#### [AIM]
Start at the line containing "What are the small elements?", stop at the line containing "What color is the cell at row 1, column B?", and please reproduce every line in between, both ends included, without pictures.

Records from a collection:
════

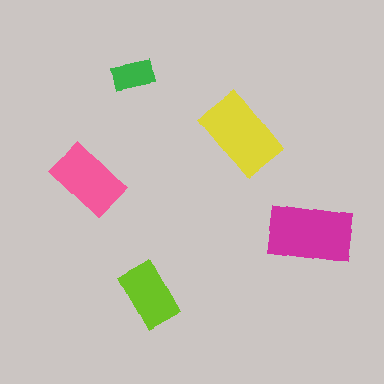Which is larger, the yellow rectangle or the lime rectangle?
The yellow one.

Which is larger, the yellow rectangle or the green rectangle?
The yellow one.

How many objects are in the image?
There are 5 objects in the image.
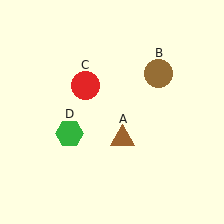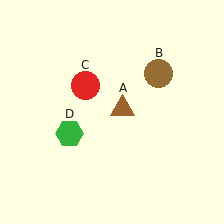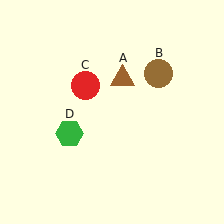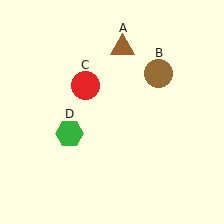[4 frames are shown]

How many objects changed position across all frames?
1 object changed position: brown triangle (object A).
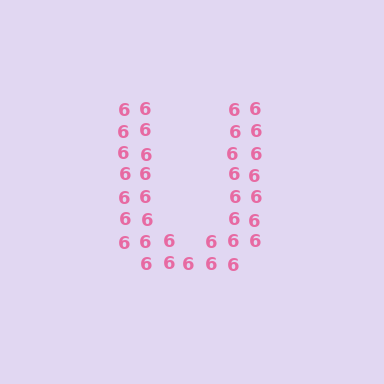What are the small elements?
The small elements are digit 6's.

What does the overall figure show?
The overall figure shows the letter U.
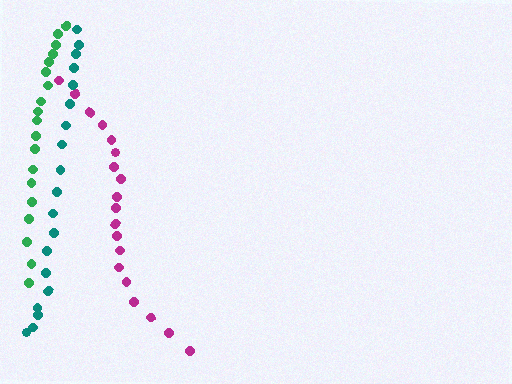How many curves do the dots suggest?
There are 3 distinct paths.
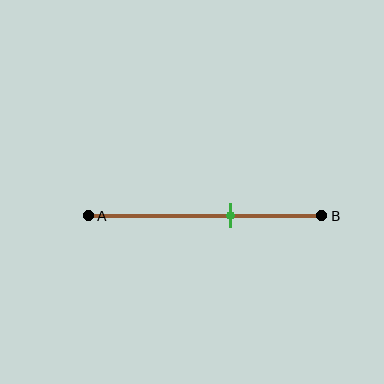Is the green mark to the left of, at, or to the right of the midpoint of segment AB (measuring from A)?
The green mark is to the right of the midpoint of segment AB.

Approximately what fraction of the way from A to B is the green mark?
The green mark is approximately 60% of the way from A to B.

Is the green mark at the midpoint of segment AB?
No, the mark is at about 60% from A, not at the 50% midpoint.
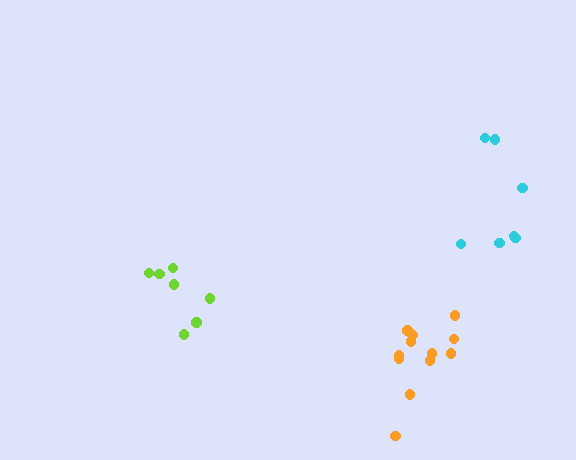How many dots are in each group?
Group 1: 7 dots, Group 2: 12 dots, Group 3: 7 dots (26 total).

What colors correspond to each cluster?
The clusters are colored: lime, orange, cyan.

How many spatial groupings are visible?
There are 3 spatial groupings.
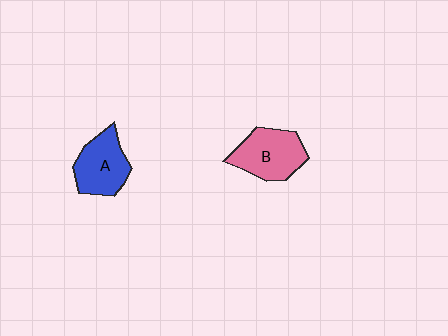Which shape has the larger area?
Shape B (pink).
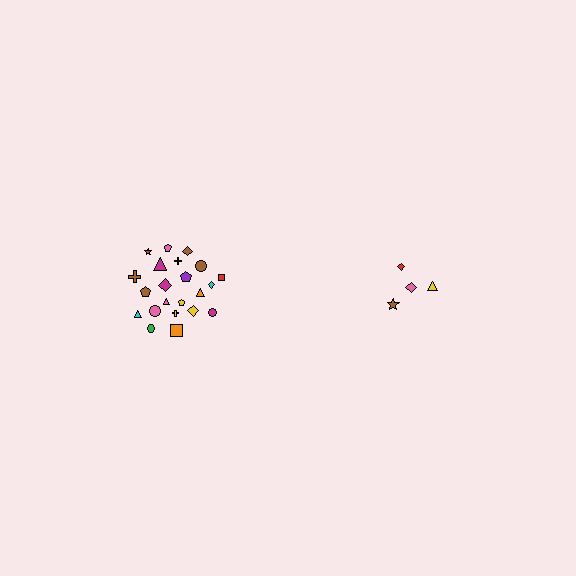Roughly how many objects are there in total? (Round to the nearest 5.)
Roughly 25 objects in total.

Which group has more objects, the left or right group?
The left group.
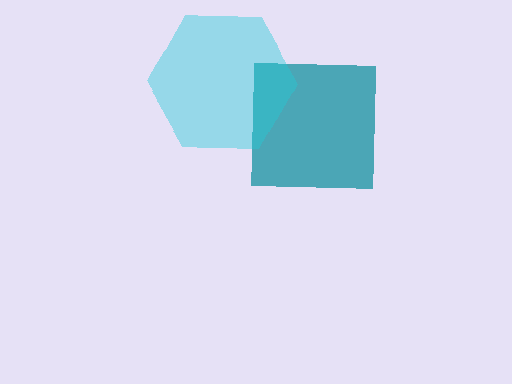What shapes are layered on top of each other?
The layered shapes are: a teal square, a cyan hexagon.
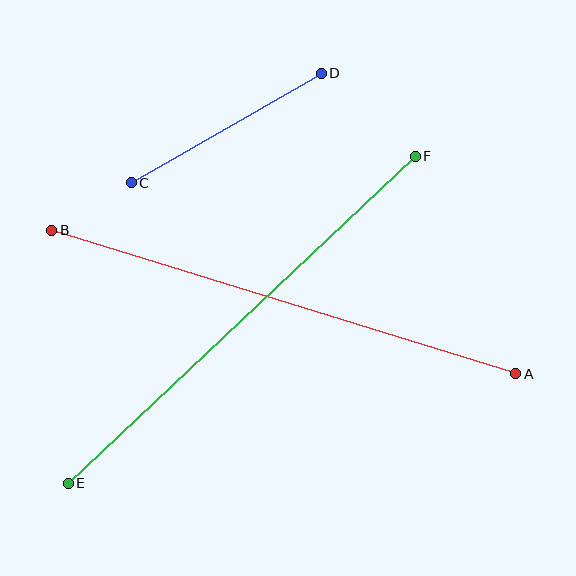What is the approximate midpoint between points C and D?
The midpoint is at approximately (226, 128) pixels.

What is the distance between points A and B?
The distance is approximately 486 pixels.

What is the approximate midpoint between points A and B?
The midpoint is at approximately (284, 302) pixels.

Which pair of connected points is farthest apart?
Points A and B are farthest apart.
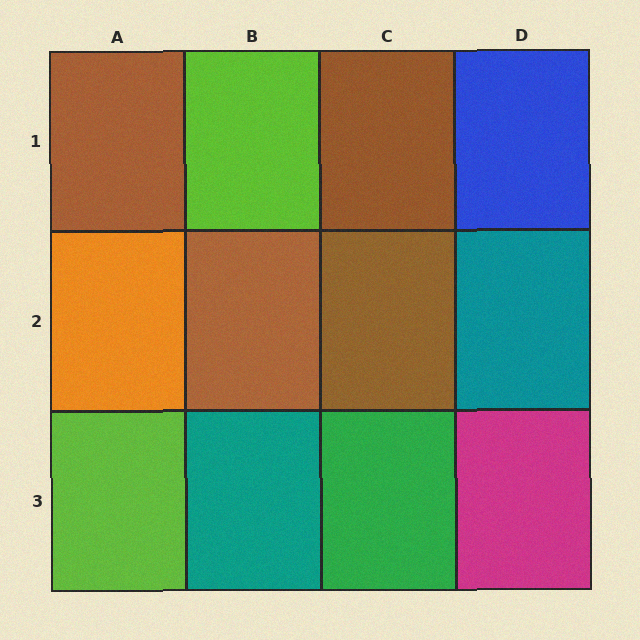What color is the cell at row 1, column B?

════

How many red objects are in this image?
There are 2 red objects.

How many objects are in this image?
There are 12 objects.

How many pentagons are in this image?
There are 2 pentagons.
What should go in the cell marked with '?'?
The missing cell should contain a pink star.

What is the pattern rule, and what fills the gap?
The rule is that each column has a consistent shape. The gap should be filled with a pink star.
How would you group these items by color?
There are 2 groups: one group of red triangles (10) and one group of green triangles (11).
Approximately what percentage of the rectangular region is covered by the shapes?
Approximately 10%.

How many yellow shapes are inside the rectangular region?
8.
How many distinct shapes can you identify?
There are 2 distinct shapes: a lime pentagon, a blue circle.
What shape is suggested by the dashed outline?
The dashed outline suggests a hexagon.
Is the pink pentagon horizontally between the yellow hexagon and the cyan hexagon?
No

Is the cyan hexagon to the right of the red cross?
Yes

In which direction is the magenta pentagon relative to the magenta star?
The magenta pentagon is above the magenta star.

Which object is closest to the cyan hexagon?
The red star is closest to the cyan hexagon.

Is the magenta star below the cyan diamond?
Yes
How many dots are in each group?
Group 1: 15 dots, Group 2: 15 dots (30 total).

════

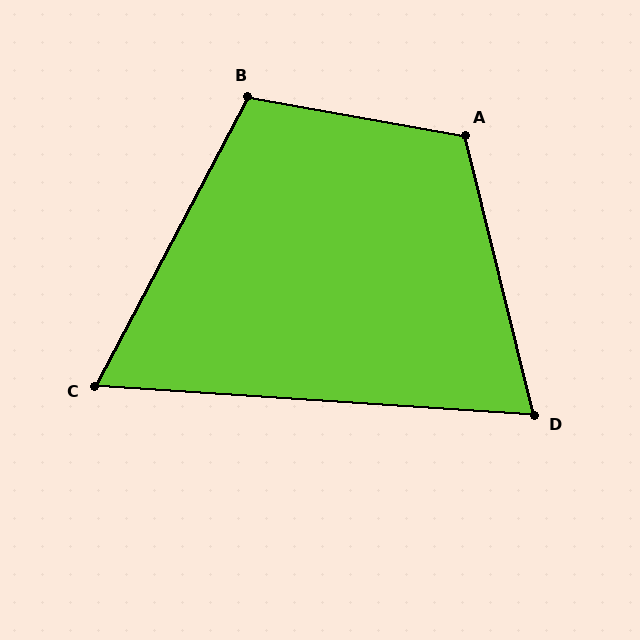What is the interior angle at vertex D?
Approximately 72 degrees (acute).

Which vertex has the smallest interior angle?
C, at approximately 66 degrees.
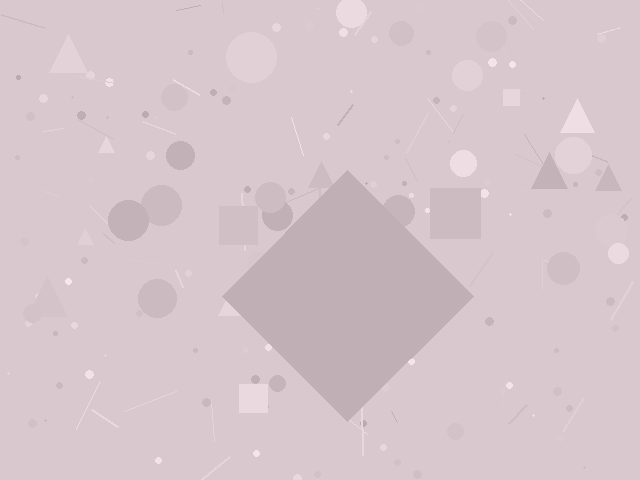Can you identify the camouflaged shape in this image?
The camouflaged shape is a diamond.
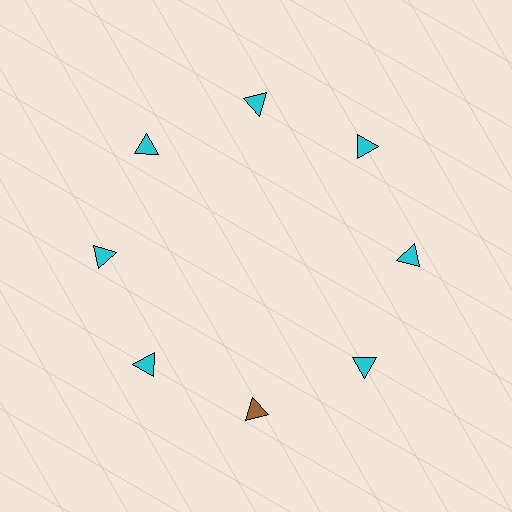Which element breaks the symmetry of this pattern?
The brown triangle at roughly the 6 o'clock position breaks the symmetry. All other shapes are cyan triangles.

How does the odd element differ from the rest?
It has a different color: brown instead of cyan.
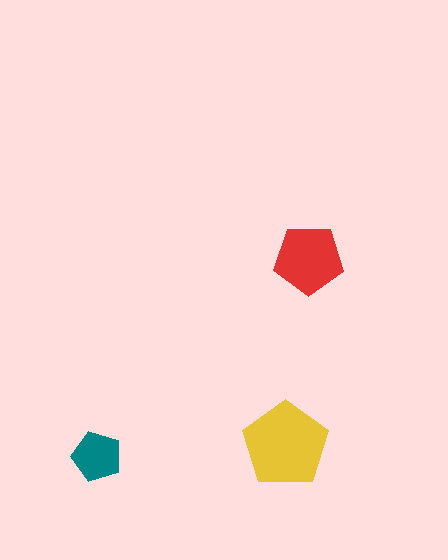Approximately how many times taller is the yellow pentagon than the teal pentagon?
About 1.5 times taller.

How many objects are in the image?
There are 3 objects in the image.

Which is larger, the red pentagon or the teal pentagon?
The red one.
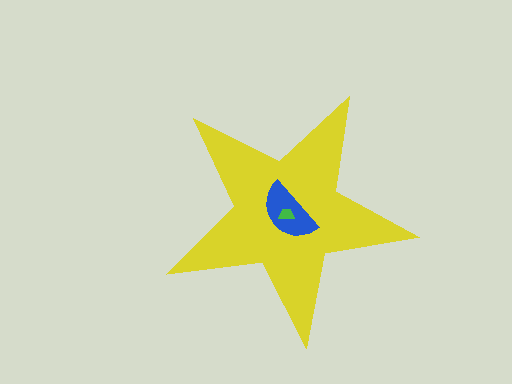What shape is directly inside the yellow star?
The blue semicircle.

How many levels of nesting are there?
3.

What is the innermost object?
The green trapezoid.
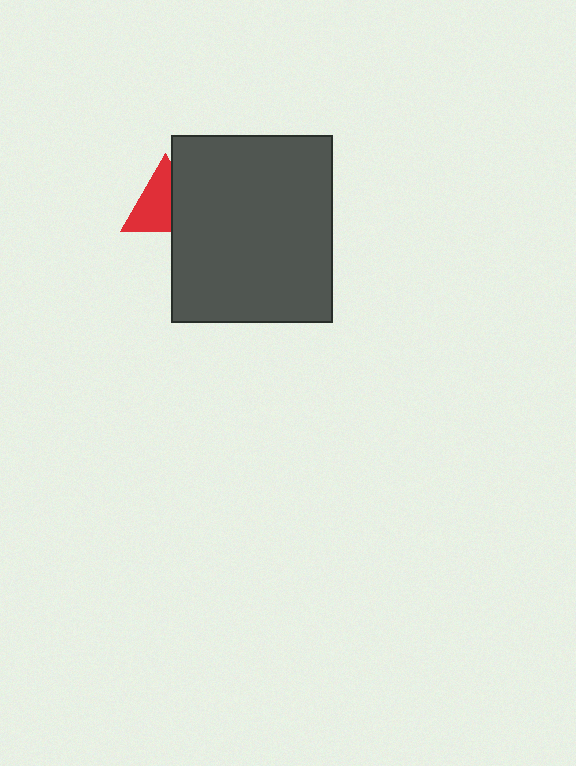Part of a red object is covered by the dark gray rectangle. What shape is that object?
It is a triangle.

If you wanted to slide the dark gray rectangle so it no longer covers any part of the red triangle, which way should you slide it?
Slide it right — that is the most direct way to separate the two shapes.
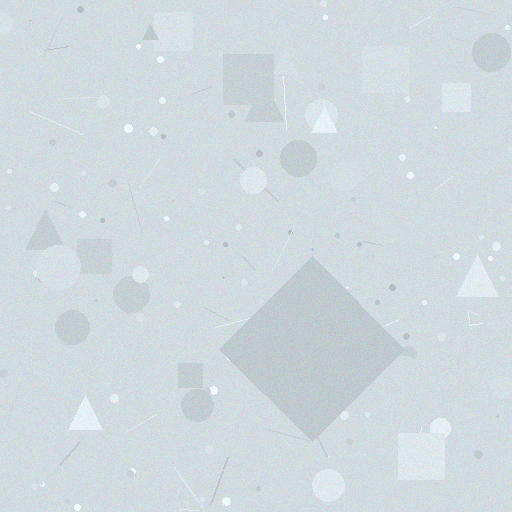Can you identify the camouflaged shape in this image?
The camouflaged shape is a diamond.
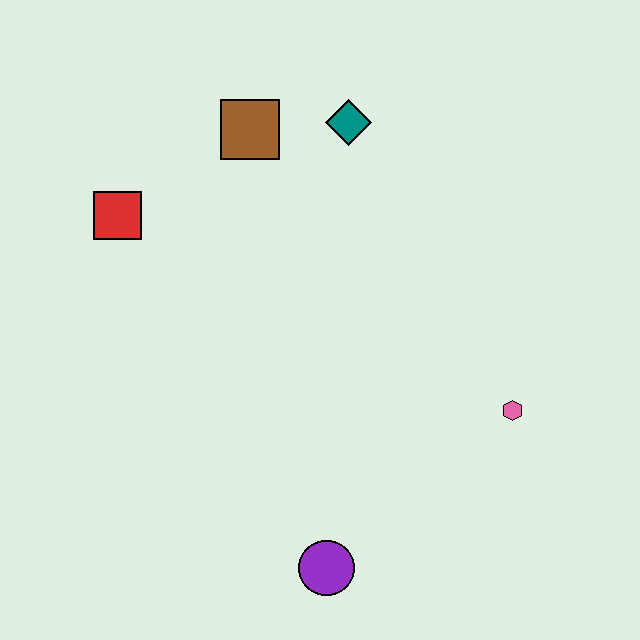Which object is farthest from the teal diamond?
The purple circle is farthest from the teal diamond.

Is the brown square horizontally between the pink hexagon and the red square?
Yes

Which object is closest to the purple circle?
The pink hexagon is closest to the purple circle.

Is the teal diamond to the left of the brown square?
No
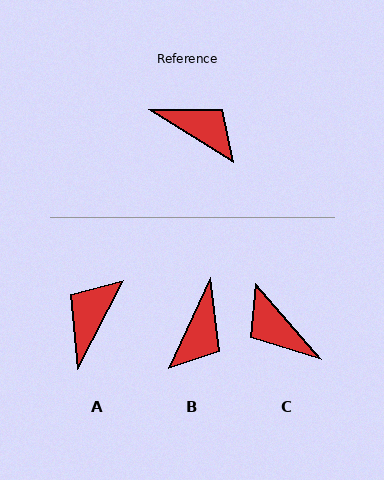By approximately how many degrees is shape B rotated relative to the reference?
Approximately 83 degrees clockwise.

════

#### [WRITTEN SOLUTION]
What are the small elements?
The small elements are digit 6's.

What does the overall figure show?
The overall figure shows the letter U.
How many curves do the dots suggest?
There are 3 distinct paths.
Is the green mark to the left of, at, or to the right of the midpoint of segment AB (measuring from A)?
The green mark is to the right of the midpoint of segment AB.

Approximately what fraction of the way from A to B is the green mark?
The green mark is approximately 60% of the way from A to B.

Is the green mark at the midpoint of segment AB?
No, the mark is at about 60% from A, not at the 50% midpoint.
How many dots are in each group?
Group 1: 7 dots, Group 2: 12 dots, Group 3: 7 dots (26 total).

What colors correspond to each cluster?
The clusters are colored: lime, orange, cyan.

How many spatial groupings are visible?
There are 3 spatial groupings.
Which shape has the larger area?
Shape B (pink).
Roughly how many objects are there in total? (Round to the nearest 5.)
Roughly 25 objects in total.

Which group has more objects, the left or right group?
The left group.
What shapes are layered on top of each other?
The layered shapes are: a teal square, a cyan hexagon.
What is the approximate midpoint between points C and D?
The midpoint is at approximately (226, 128) pixels.

What is the distance between points A and B?
The distance is approximately 486 pixels.

What is the approximate midpoint between points A and B?
The midpoint is at approximately (284, 302) pixels.

Which pair of connected points is farthest apart?
Points A and B are farthest apart.
What color is the cell at row 1, column B?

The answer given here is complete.